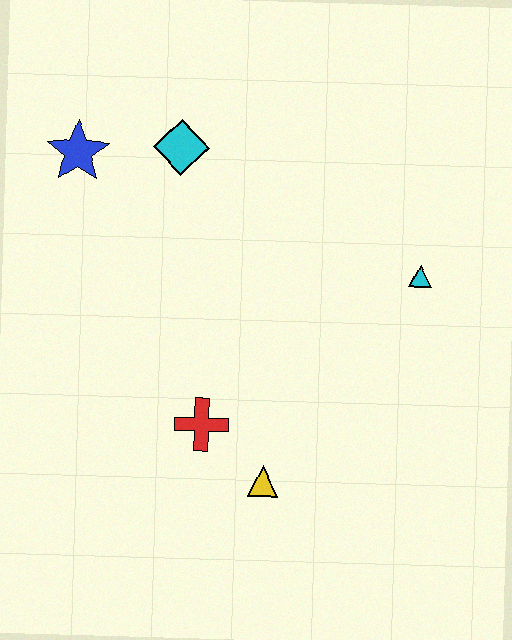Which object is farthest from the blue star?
The yellow triangle is farthest from the blue star.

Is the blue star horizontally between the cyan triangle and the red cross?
No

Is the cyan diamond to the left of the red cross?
Yes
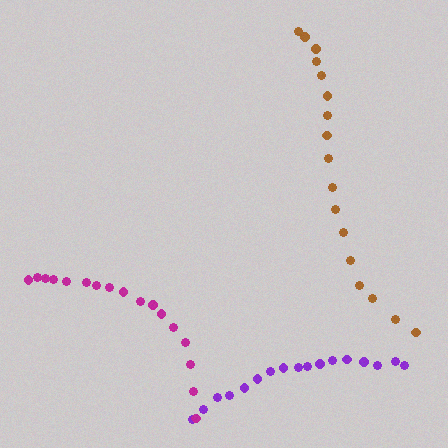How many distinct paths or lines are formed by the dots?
There are 3 distinct paths.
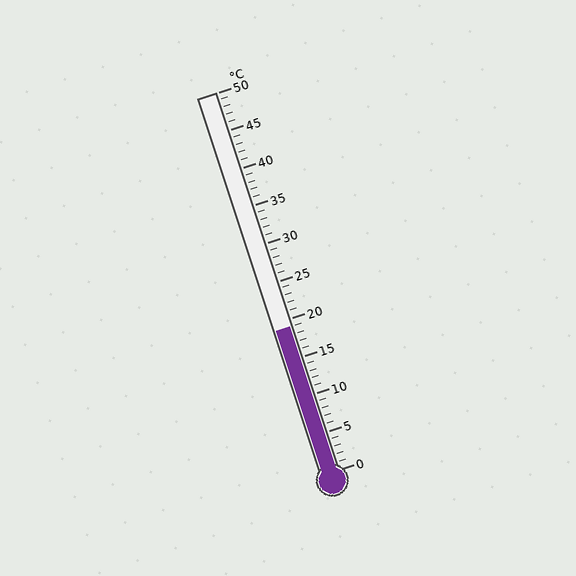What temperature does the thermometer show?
The thermometer shows approximately 19°C.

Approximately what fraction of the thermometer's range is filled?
The thermometer is filled to approximately 40% of its range.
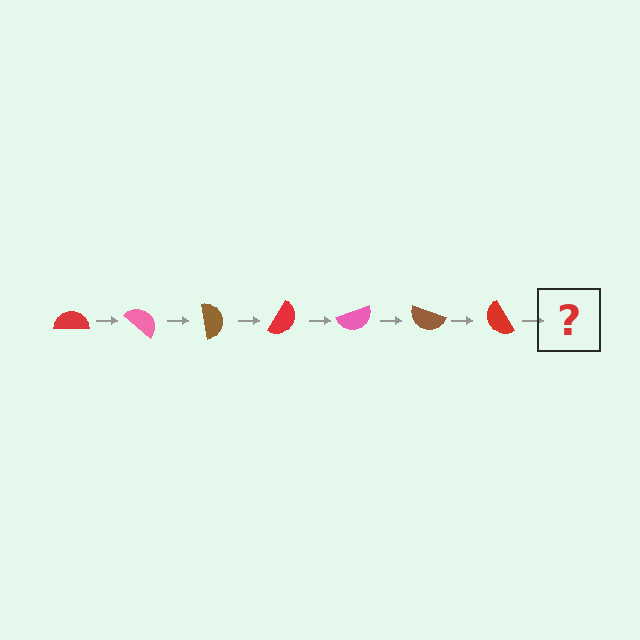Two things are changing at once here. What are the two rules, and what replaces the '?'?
The two rules are that it rotates 40 degrees clockwise each step and the color cycles through red, pink, and brown. The '?' should be a pink semicircle, rotated 280 degrees clockwise from the start.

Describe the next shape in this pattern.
It should be a pink semicircle, rotated 280 degrees clockwise from the start.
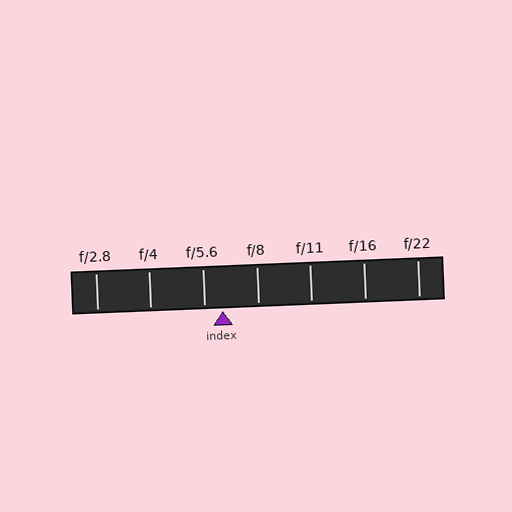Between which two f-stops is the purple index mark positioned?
The index mark is between f/5.6 and f/8.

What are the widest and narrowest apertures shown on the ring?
The widest aperture shown is f/2.8 and the narrowest is f/22.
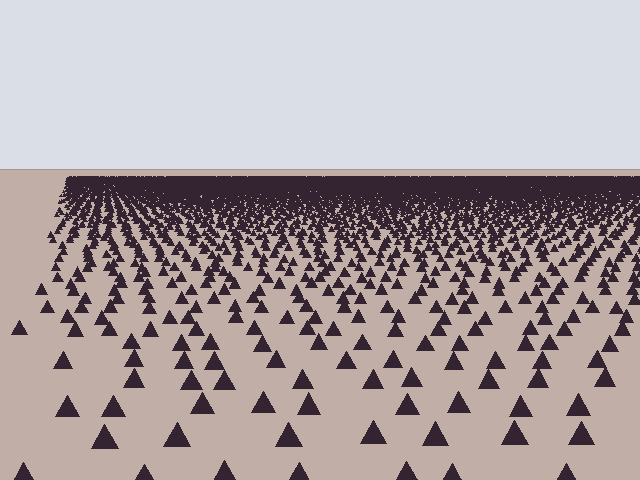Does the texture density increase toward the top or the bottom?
Density increases toward the top.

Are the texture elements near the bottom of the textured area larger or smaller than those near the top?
Larger. Near the bottom, elements are closer to the viewer and appear at a bigger on-screen size.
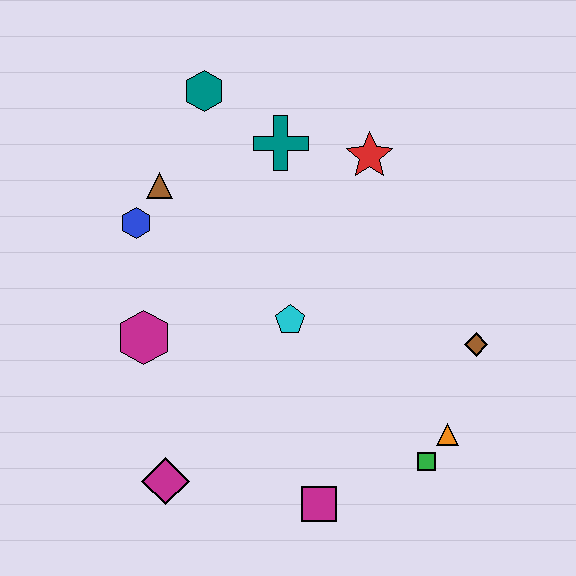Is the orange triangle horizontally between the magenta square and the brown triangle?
No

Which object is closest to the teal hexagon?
The teal cross is closest to the teal hexagon.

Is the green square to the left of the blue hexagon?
No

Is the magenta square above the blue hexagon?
No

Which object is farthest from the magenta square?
The teal hexagon is farthest from the magenta square.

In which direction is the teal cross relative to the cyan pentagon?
The teal cross is above the cyan pentagon.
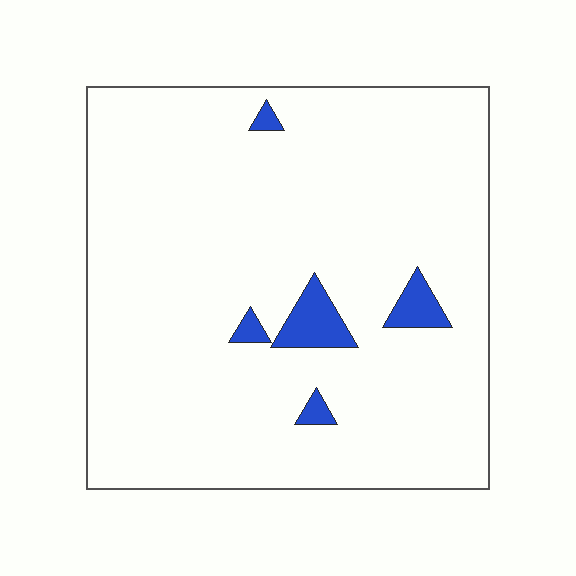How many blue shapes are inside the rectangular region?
5.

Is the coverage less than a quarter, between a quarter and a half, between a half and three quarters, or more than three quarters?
Less than a quarter.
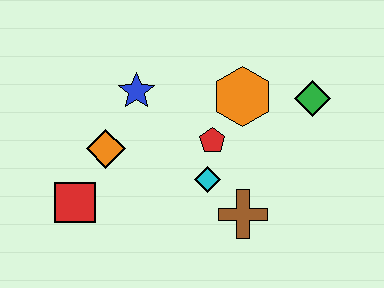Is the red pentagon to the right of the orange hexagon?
No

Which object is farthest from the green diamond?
The red square is farthest from the green diamond.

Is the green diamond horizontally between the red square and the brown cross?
No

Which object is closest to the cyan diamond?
The red pentagon is closest to the cyan diamond.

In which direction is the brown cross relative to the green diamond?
The brown cross is below the green diamond.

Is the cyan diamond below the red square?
No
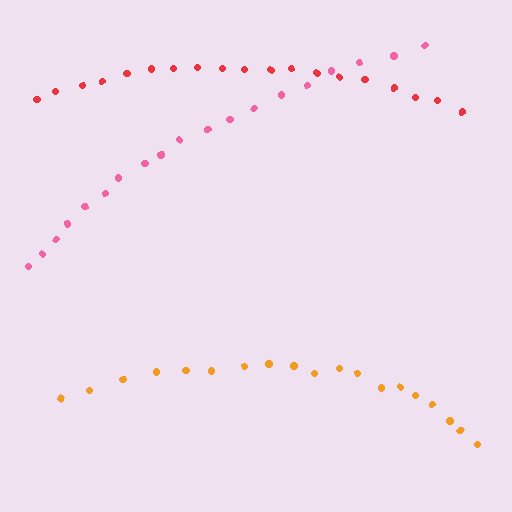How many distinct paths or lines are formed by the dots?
There are 3 distinct paths.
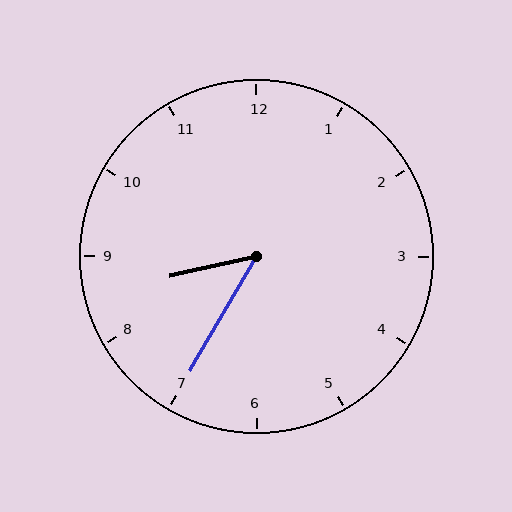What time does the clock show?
8:35.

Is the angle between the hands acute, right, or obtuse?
It is acute.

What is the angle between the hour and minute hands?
Approximately 48 degrees.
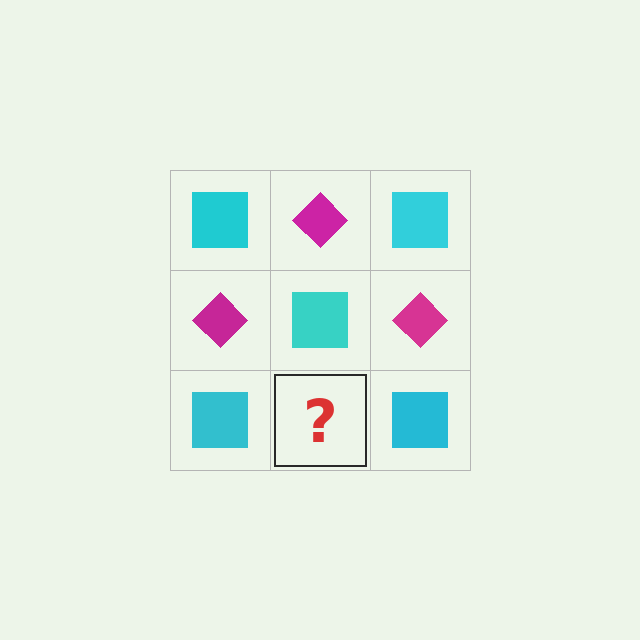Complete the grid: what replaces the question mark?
The question mark should be replaced with a magenta diamond.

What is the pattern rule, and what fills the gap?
The rule is that it alternates cyan square and magenta diamond in a checkerboard pattern. The gap should be filled with a magenta diamond.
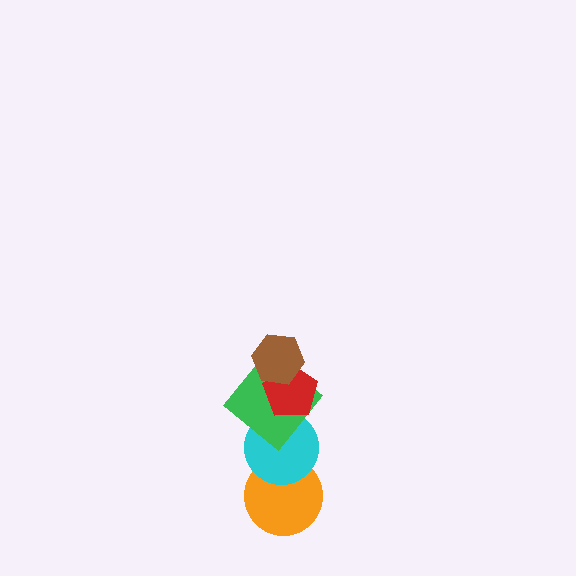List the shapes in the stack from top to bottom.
From top to bottom: the brown hexagon, the red pentagon, the green diamond, the cyan circle, the orange circle.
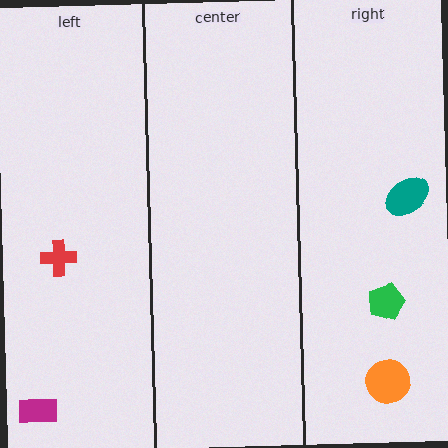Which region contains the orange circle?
The right region.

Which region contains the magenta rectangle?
The left region.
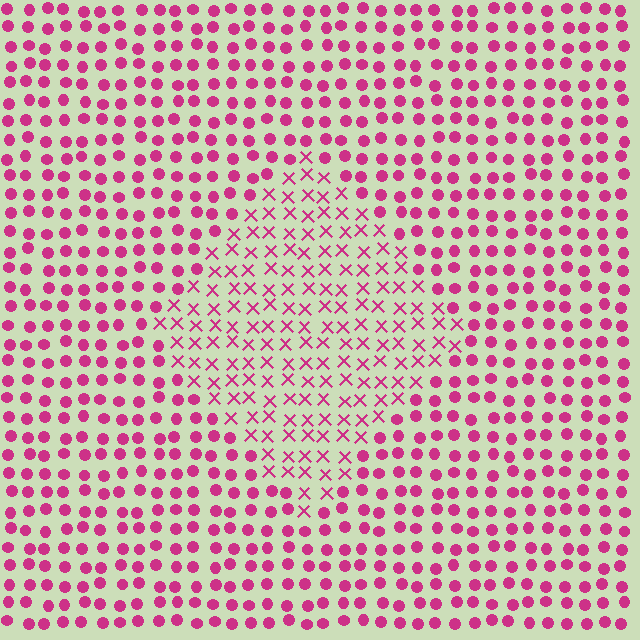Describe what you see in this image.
The image is filled with small magenta elements arranged in a uniform grid. A diamond-shaped region contains X marks, while the surrounding area contains circles. The boundary is defined purely by the change in element shape.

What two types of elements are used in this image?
The image uses X marks inside the diamond region and circles outside it.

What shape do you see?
I see a diamond.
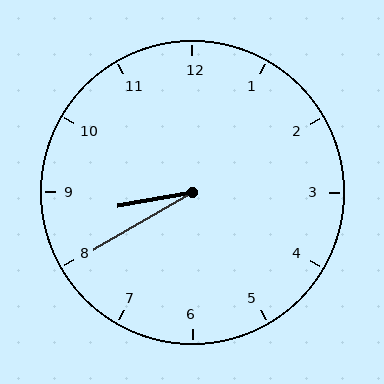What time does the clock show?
8:40.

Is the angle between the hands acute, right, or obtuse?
It is acute.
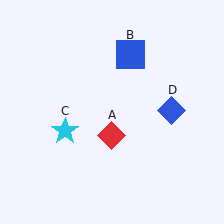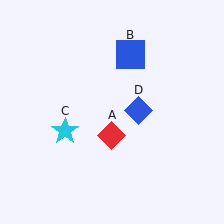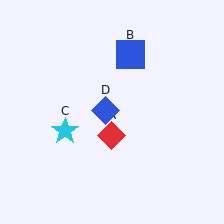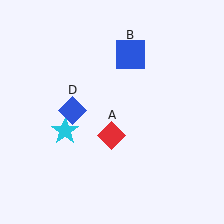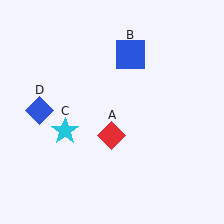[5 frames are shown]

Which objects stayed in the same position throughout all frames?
Red diamond (object A) and blue square (object B) and cyan star (object C) remained stationary.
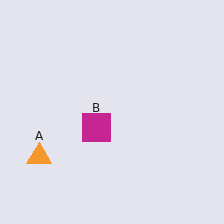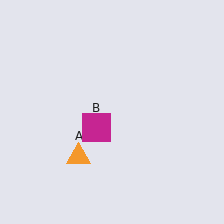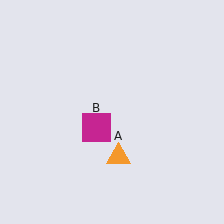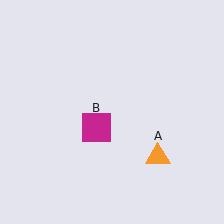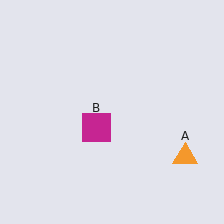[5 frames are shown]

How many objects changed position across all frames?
1 object changed position: orange triangle (object A).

> [JOB]
The pictures in the entries should be left out; output everything else exactly.

> [SOLUTION TO THIS TASK]
Which object is farthest from the blue star?
The yellow triangle is farthest from the blue star.

Is the blue star horizontally between the cyan triangle and the red cross?
No

Is the cyan diamond to the left of the red cross?
Yes
How many distinct paths or lines are formed by the dots?
There are 3 distinct paths.
What temperature does the thermometer show?
The thermometer shows approximately 19°C.

Approximately what fraction of the thermometer's range is filled?
The thermometer is filled to approximately 40% of its range.
Two things are changing at once here. What are the two rules, and what replaces the '?'?
The two rules are that it rotates 40 degrees clockwise each step and the color cycles through red, pink, and brown. The '?' should be a pink semicircle, rotated 280 degrees clockwise from the start.

Describe the next shape in this pattern.
It should be a pink semicircle, rotated 280 degrees clockwise from the start.
Between which two f-stops is the purple index mark positioned?
The index mark is between f/5.6 and f/8.

What are the widest and narrowest apertures shown on the ring?
The widest aperture shown is f/2.8 and the narrowest is f/22.
Does the texture density increase toward the top or the bottom?
Density increases toward the top.

Are the texture elements near the bottom of the textured area larger or smaller than those near the top?
Larger. Near the bottom, elements are closer to the viewer and appear at a bigger on-screen size.
Is the orange triangle horizontally between the magenta square and the brown triangle?
No

Which object is closest to the teal hexagon?
The teal cross is closest to the teal hexagon.

Is the green square to the left of the blue hexagon?
No

Is the magenta square above the blue hexagon?
No

Which object is farthest from the magenta square?
The teal hexagon is farthest from the magenta square.

In which direction is the teal cross relative to the cyan pentagon?
The teal cross is above the cyan pentagon.
How many blue shapes are inside the rectangular region?
5.

Is the coverage less than a quarter, between a quarter and a half, between a half and three quarters, or more than three quarters?
Less than a quarter.
Is the red pentagon to the right of the orange hexagon?
No

Which object is farthest from the green diamond?
The red square is farthest from the green diamond.

Is the green diamond horizontally between the red square and the brown cross?
No

Which object is closest to the cyan diamond?
The red pentagon is closest to the cyan diamond.

In which direction is the brown cross relative to the green diamond?
The brown cross is below the green diamond.

Is the cyan diamond below the red square?
No
How many distinct paths or lines are formed by the dots?
There are 3 distinct paths.
What time does the clock show?
8:35.

Is the angle between the hands acute, right, or obtuse?
It is acute.

What is the angle between the hour and minute hands?
Approximately 48 degrees.
Complete the grid: what replaces the question mark?
The question mark should be replaced with a magenta diamond.

What is the pattern rule, and what fills the gap?
The rule is that it alternates cyan square and magenta diamond in a checkerboard pattern. The gap should be filled with a magenta diamond.
List the shapes in the stack from top to bottom.
From top to bottom: the brown hexagon, the red pentagon, the green diamond, the cyan circle, the orange circle.
Which region contains the orange circle?
The right region.

Which region contains the magenta rectangle?
The left region.
Describe what you see in this image.
The image is filled with small magenta elements arranged in a uniform grid. A diamond-shaped region contains X marks, while the surrounding area contains circles. The boundary is defined purely by the change in element shape.

What two types of elements are used in this image?
The image uses X marks inside the diamond region and circles outside it.

What shape do you see?
I see a diamond.
What time does the clock show?
8:40.

Is the angle between the hands acute, right, or obtuse?
It is acute.
[5 frames are shown]

Which objects stayed in the same position throughout all frames?
Red diamond (object A) and blue square (object B) and cyan star (object C) remained stationary.
[5 frames are shown]

How many objects changed position across all frames?
1 object changed position: orange triangle (object A).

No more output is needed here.